THE TASK:
Using the entries shown below, output the line containing "What color is the cell at row 2, column B?", the line containing "What fraction of", and every line between them, exactly. Pictures are omitted.
# # # # #
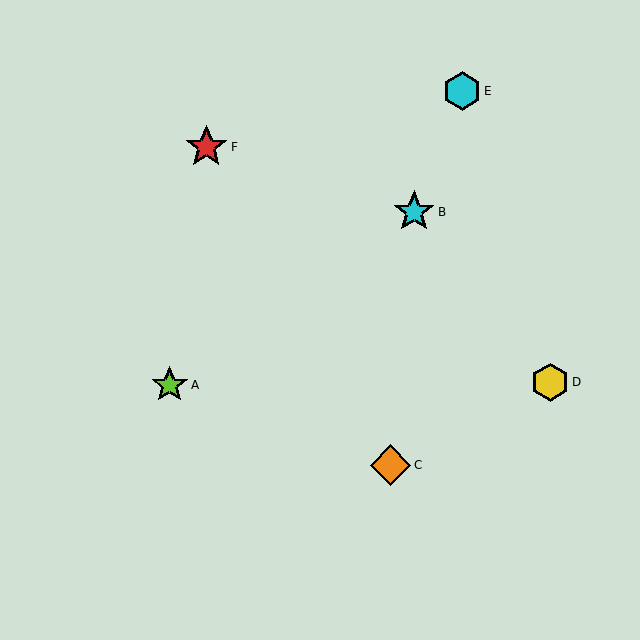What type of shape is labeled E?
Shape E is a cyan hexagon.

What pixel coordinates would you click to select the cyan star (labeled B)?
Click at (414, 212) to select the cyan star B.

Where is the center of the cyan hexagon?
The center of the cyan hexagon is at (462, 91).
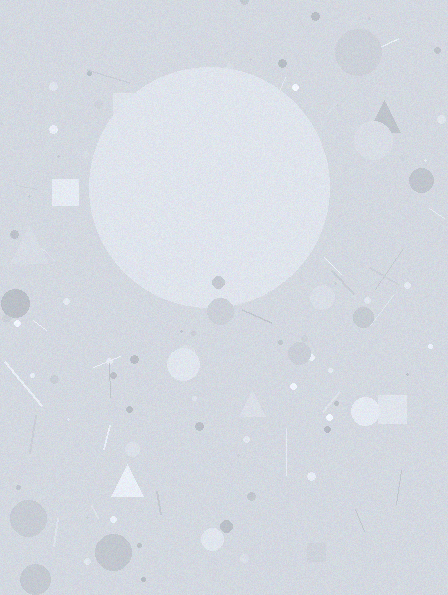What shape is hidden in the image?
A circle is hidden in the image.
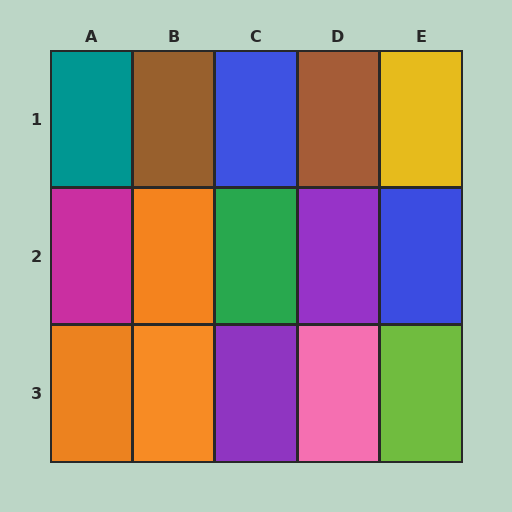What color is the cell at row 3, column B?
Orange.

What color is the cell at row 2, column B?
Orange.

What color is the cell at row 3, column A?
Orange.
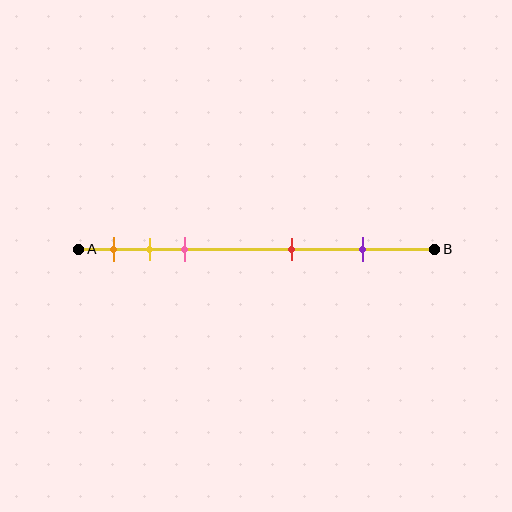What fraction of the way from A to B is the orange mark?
# # # # #
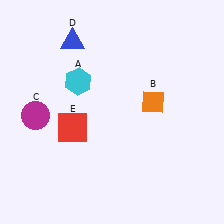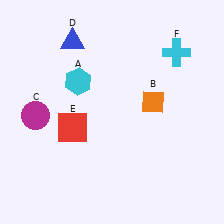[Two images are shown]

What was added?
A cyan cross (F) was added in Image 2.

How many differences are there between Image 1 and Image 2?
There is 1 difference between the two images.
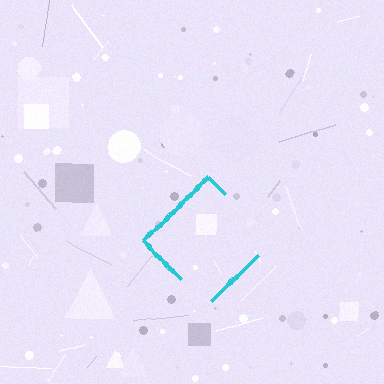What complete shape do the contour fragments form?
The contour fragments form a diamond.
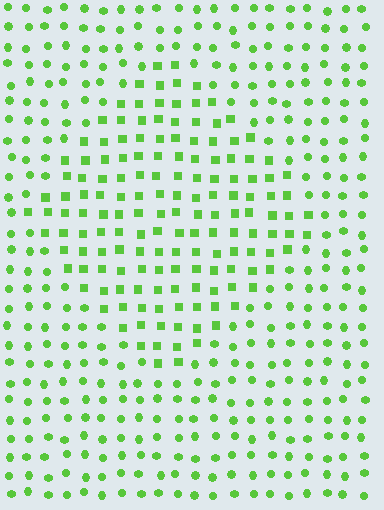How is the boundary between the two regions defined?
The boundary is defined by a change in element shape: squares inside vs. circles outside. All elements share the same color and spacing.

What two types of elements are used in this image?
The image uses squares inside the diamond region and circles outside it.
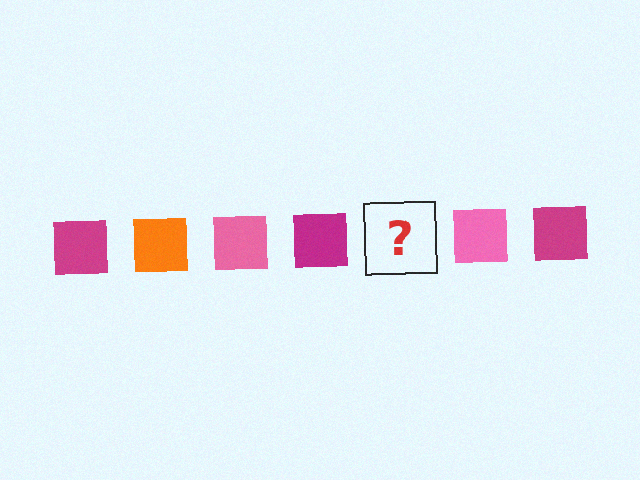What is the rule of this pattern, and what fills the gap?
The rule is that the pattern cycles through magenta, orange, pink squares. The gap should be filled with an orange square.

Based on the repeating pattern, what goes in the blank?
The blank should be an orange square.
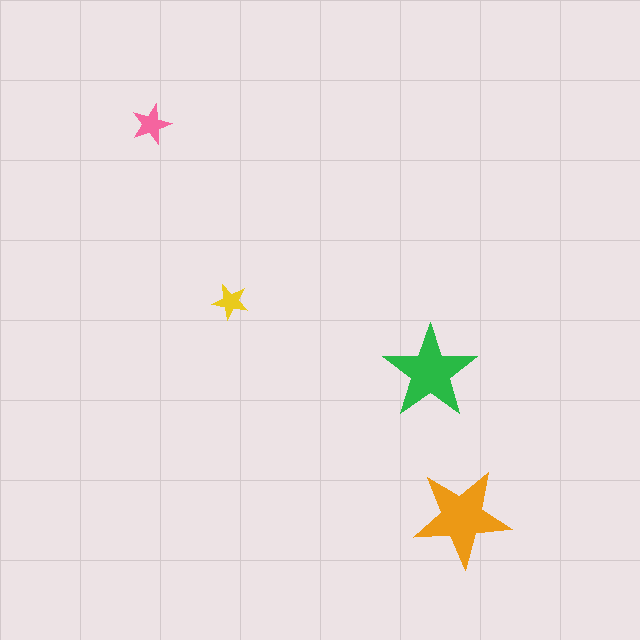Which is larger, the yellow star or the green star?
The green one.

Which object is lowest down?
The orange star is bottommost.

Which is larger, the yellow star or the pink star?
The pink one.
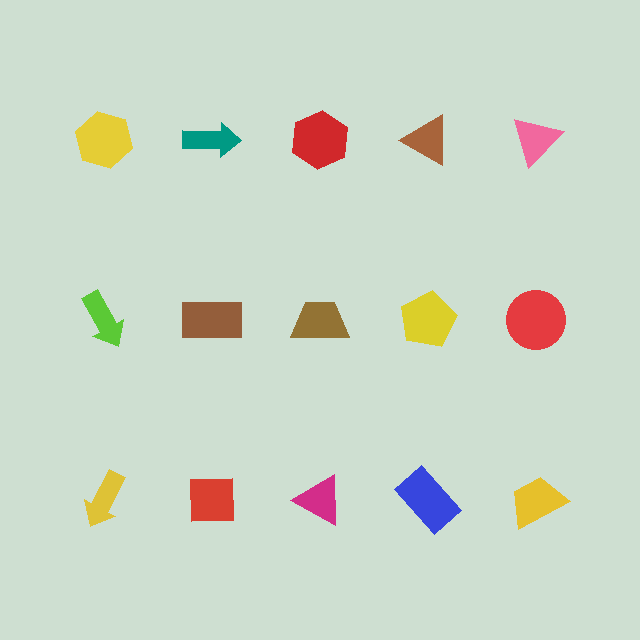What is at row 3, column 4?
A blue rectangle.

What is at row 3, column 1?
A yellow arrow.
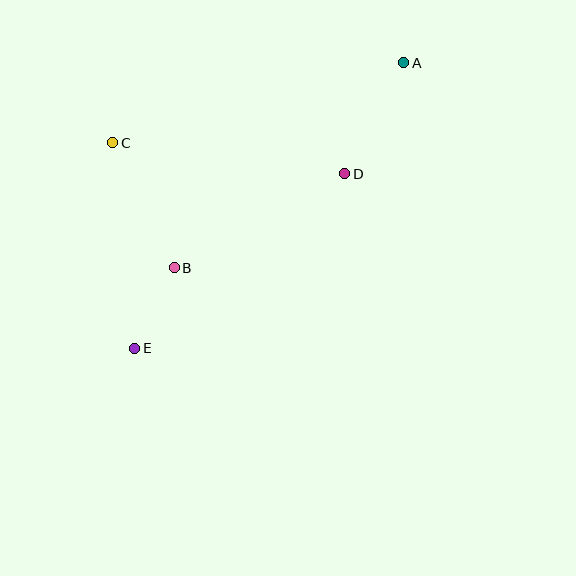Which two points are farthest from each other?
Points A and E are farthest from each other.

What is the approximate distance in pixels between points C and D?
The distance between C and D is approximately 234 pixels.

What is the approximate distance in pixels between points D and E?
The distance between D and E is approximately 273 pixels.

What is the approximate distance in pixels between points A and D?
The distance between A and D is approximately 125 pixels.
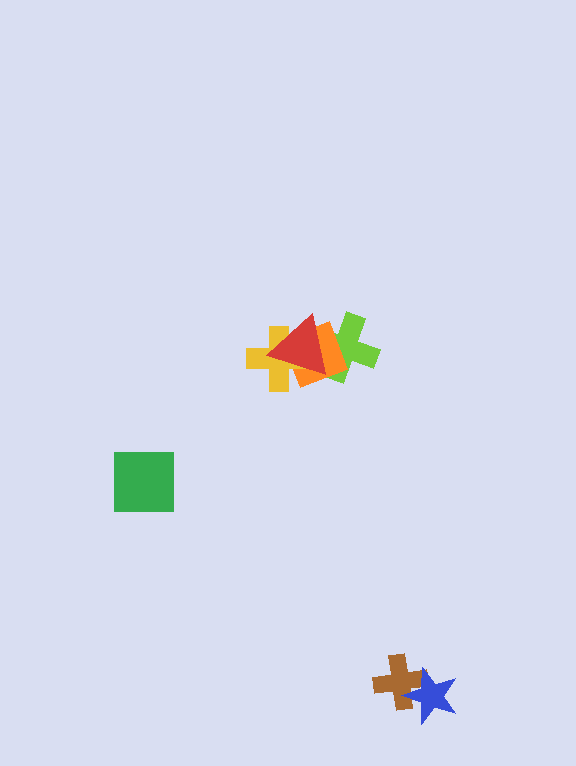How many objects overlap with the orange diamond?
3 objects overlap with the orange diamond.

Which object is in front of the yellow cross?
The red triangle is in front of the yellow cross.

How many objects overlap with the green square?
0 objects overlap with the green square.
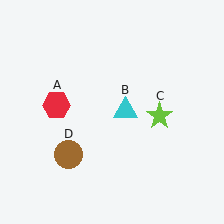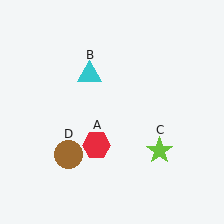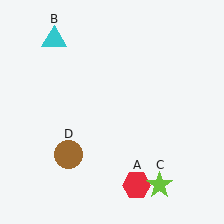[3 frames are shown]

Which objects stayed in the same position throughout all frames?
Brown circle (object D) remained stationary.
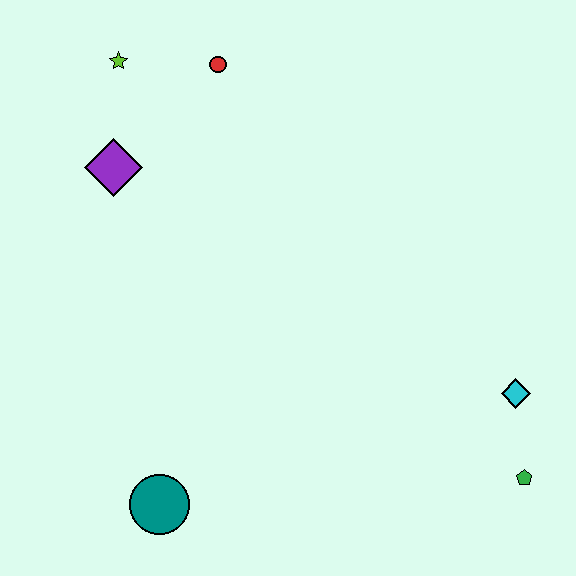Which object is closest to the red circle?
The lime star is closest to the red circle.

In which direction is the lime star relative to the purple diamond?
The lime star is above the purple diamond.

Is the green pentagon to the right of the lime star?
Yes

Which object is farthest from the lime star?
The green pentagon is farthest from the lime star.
# # # # #
SOLUTION FOR THIS PROBLEM:
What color is the cell at row 2, column B?
Orange.

What color is the cell at row 3, column A?
Orange.
What fraction of the way from A to B is the orange mark?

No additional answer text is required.